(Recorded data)
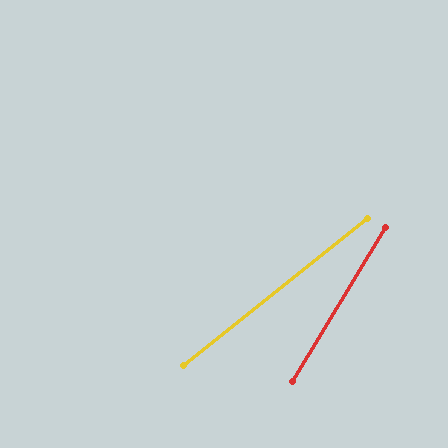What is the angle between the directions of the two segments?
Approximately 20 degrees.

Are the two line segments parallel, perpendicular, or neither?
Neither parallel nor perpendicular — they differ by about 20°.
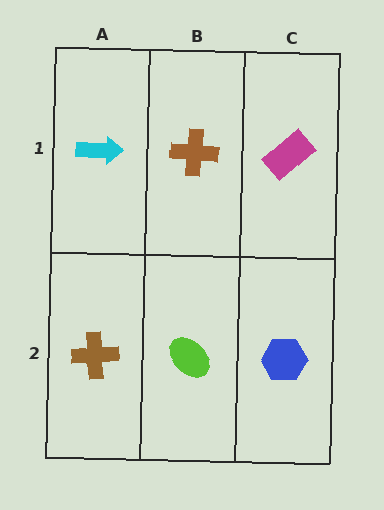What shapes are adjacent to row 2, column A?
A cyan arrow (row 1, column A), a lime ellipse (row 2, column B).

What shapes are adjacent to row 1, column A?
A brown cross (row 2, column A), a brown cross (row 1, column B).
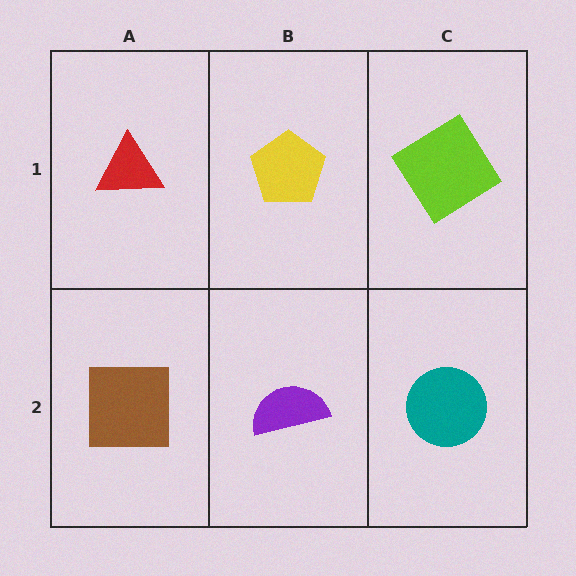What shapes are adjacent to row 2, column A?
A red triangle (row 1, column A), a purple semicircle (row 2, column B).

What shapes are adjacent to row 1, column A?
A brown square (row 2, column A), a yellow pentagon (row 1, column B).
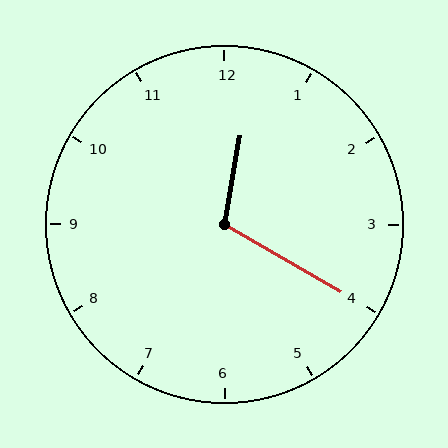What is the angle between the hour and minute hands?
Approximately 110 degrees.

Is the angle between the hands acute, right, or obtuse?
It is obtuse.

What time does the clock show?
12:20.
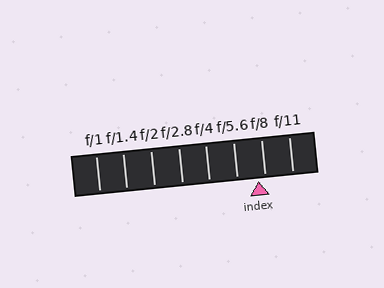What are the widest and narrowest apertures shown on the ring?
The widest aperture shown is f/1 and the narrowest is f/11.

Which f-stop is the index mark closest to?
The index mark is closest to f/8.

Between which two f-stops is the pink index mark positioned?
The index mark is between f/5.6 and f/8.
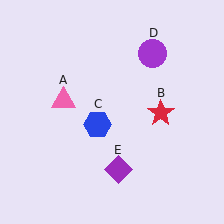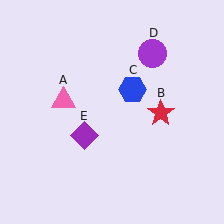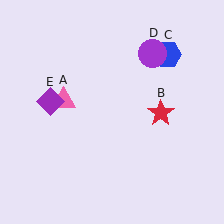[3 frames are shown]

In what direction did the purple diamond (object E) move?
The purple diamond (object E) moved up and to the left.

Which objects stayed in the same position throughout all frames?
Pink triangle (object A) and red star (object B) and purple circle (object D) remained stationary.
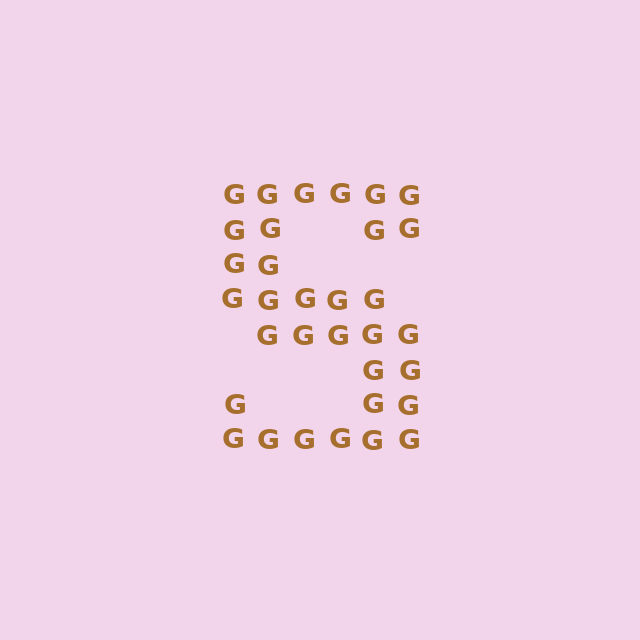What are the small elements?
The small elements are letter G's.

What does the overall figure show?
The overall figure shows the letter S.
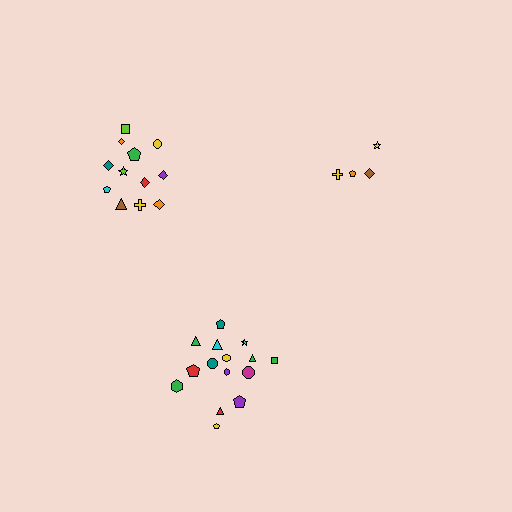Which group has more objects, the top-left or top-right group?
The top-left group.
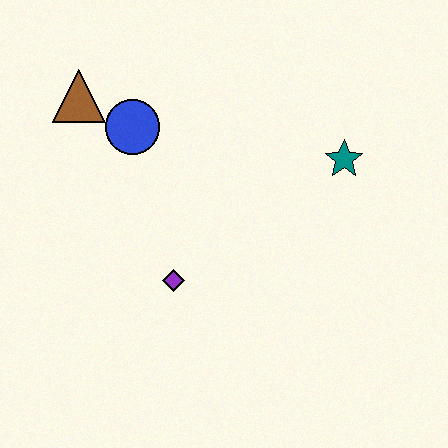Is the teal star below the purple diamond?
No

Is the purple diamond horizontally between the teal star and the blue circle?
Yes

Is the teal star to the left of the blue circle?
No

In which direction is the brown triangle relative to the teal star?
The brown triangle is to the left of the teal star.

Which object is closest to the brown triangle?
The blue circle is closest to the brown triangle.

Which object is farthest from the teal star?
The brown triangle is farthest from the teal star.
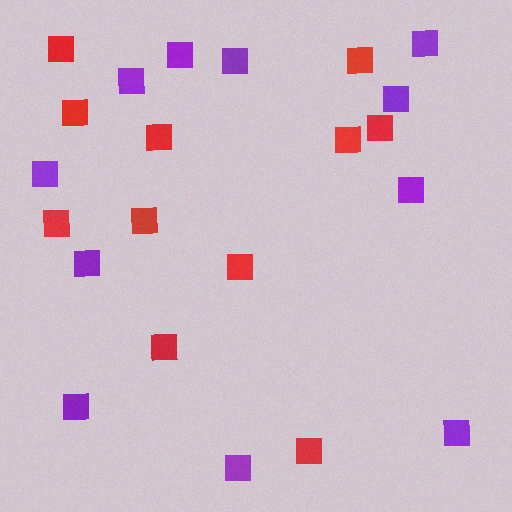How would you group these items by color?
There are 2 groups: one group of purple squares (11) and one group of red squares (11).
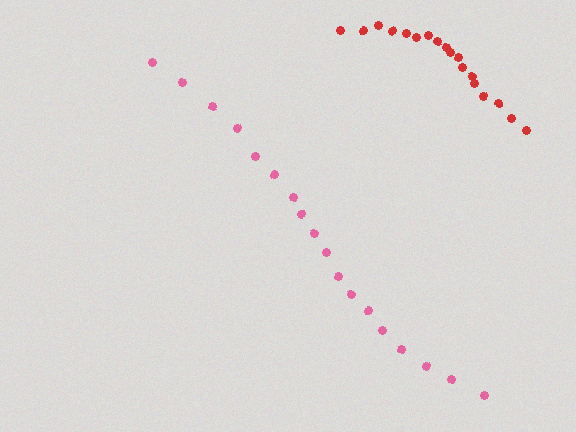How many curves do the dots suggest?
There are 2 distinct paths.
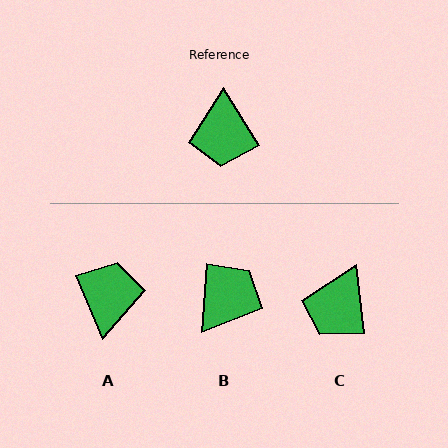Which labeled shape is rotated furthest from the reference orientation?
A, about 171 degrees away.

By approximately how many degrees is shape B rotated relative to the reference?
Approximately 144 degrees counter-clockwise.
...
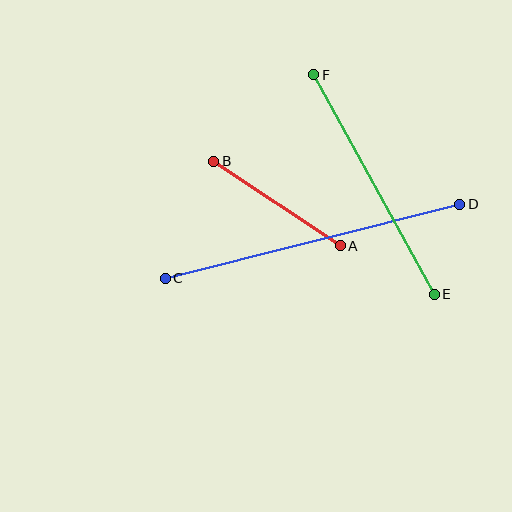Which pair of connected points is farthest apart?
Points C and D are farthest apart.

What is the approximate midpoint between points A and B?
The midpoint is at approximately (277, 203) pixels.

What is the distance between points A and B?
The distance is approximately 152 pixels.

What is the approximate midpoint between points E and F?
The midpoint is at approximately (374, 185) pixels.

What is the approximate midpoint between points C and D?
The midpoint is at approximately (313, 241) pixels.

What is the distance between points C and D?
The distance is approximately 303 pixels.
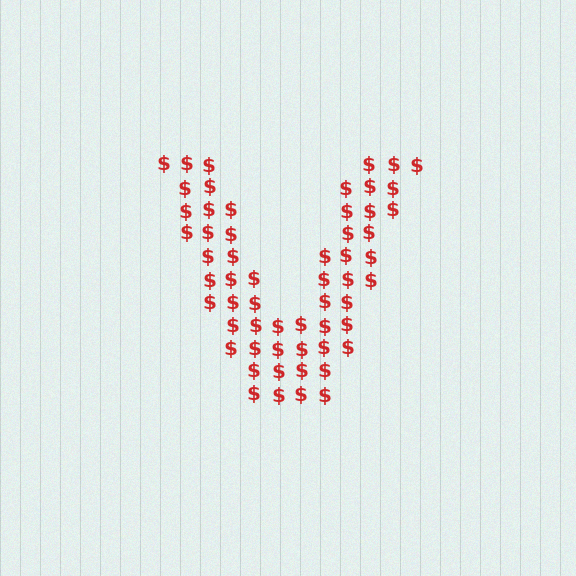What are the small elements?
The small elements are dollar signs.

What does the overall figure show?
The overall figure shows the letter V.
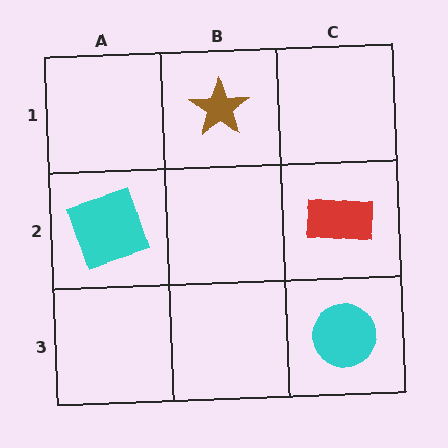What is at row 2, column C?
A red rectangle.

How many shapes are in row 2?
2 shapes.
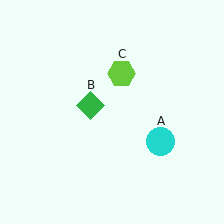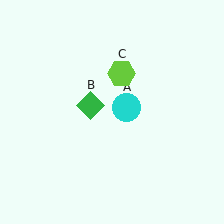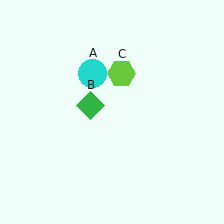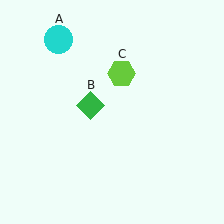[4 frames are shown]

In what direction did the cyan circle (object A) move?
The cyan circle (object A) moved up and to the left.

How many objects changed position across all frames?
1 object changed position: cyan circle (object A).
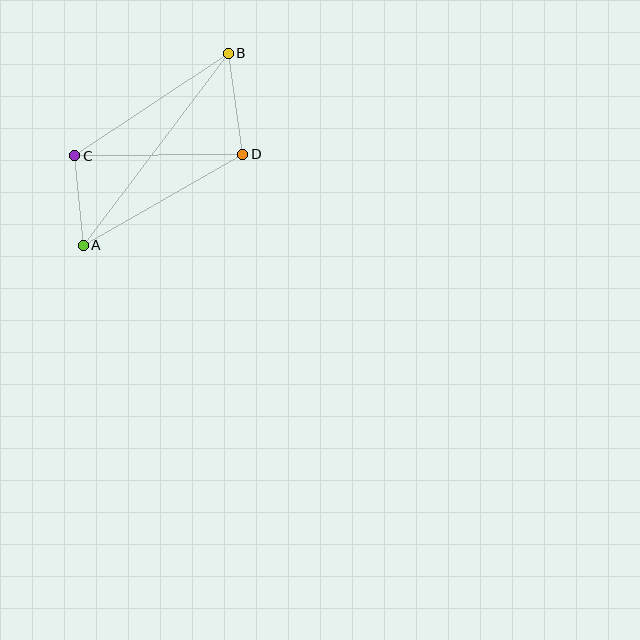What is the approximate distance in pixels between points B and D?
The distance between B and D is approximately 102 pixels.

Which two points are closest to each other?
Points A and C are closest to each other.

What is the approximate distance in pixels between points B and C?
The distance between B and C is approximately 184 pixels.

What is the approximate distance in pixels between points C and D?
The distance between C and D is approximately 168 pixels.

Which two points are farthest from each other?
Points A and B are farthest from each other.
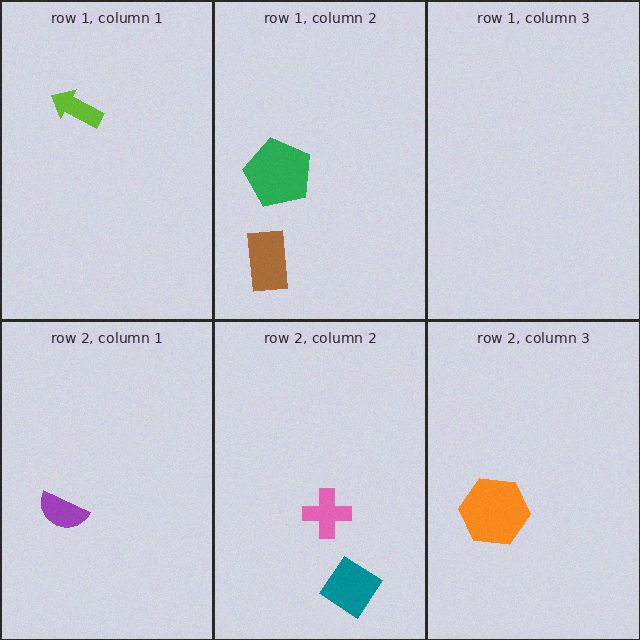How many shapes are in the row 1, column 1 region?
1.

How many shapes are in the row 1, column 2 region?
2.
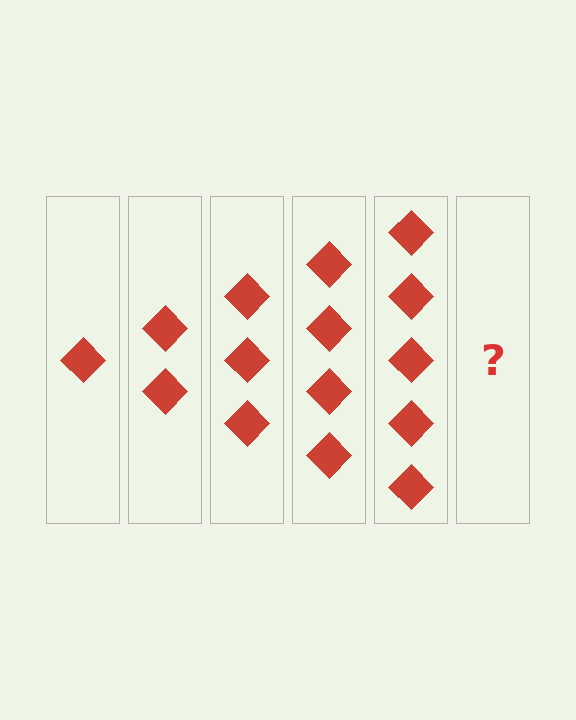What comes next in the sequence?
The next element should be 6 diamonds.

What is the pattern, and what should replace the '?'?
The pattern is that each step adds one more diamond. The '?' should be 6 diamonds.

• YOUR INSTRUCTIONS
Above are some records; quote exactly and only the lines that begin at the line containing "Which pair of" and stop after the line containing "[4 frames are shown]", leaving out the pictures.

• PROBLEM SOLUTION
Which pair of connected points is farthest apart?
Points C and D are farthest apart.

What is the approximate midpoint between points A and B?
The midpoint is at approximately (277, 203) pixels.

What is the distance between points A and B?
The distance is approximately 152 pixels.

What is the approximate midpoint between points E and F?
The midpoint is at approximately (374, 185) pixels.

What is the approximate midpoint between points C and D?
The midpoint is at approximately (313, 241) pixels.

What is the distance between points C and D?
The distance is approximately 303 pixels.
What are the small elements?
The small elements are dollar signs.

What does the overall figure show?
The overall figure shows the letter V.
What is at row 2, column C?
A red rectangle.

How many shapes are in row 2?
2 shapes.
[4 frames are shown]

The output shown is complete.